## [Given problem]
Transcribe the lines below exactly, beginning with the line that holds "[3 frames are shown]" and ending with the final line, both included. Pictures are to be left out.

## [Material supplied]
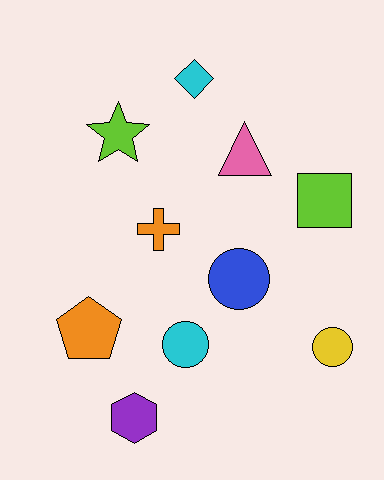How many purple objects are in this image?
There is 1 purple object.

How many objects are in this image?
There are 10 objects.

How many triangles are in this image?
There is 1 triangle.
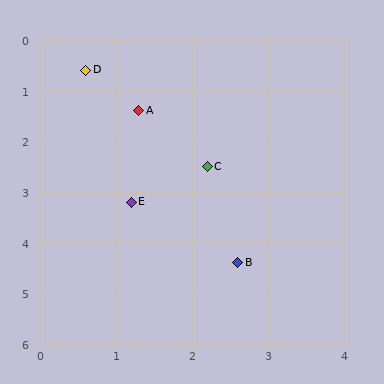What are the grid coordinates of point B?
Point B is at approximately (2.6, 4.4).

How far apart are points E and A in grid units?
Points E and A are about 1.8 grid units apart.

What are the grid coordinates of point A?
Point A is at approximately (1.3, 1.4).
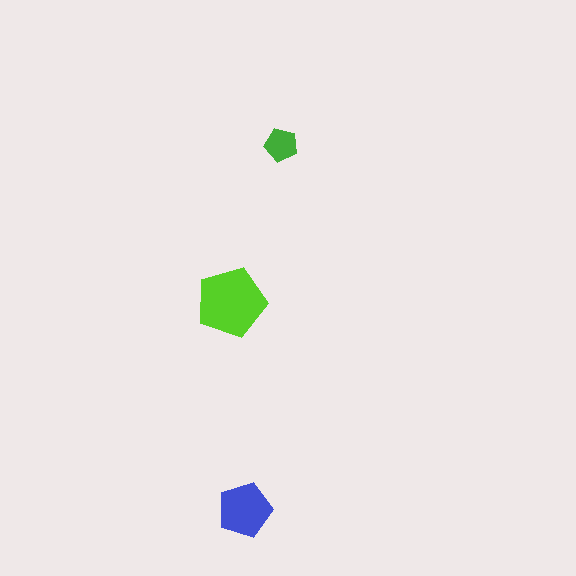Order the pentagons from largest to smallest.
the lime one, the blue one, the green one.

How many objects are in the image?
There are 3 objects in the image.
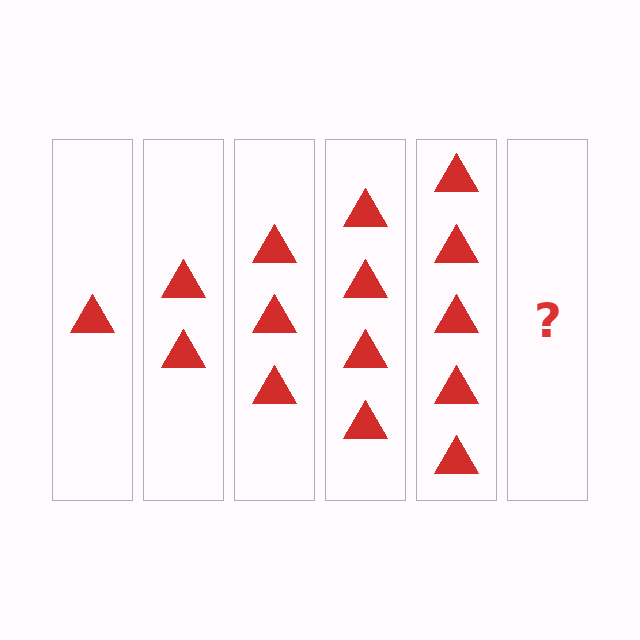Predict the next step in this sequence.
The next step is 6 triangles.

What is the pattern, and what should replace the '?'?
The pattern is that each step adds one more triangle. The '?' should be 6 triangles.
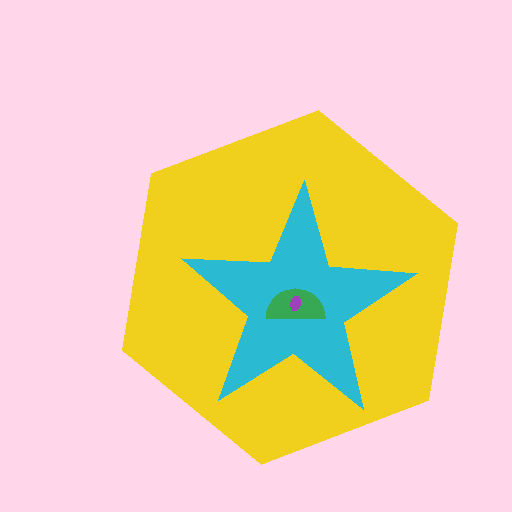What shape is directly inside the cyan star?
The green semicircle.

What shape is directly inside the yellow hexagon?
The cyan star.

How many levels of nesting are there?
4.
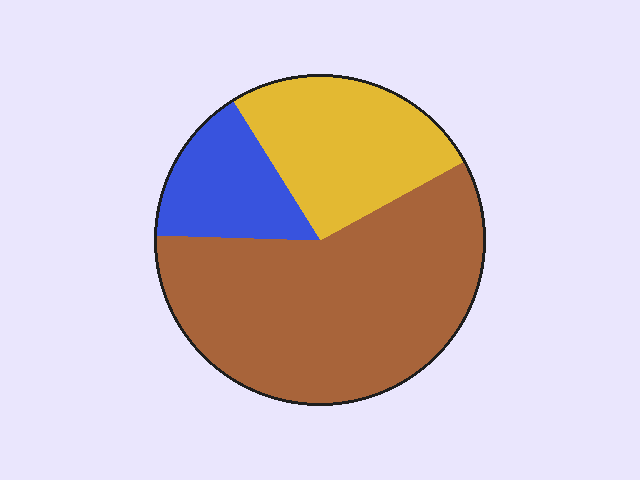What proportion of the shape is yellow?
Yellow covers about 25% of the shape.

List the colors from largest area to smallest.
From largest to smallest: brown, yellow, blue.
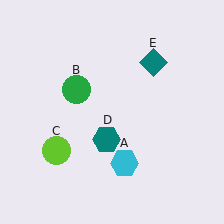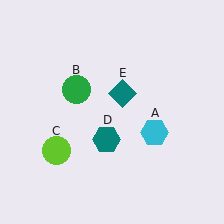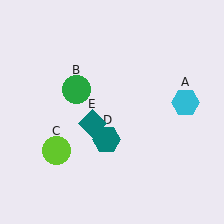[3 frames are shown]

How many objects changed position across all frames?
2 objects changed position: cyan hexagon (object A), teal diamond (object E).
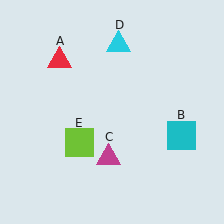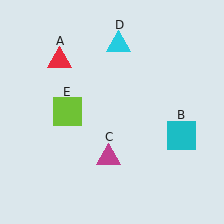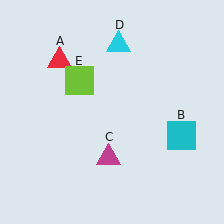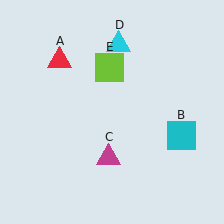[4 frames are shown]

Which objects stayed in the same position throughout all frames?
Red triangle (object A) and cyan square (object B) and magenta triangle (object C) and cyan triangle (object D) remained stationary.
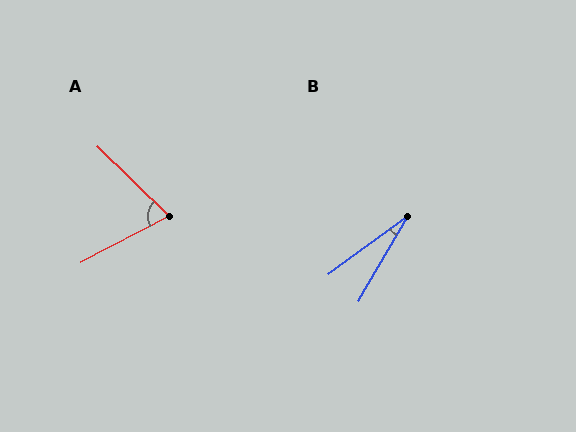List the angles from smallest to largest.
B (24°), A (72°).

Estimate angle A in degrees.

## [Reply to the task]
[3 frames are shown]

How many objects changed position across all frames?
2 objects changed position: cyan hexagon (object A), teal diamond (object E).
[4 frames are shown]

Which objects stayed in the same position throughout all frames?
Red triangle (object A) and cyan square (object B) and magenta triangle (object C) and cyan triangle (object D) remained stationary.
List the angles from smallest to largest.
B (24°), A (72°).

Estimate angle A in degrees.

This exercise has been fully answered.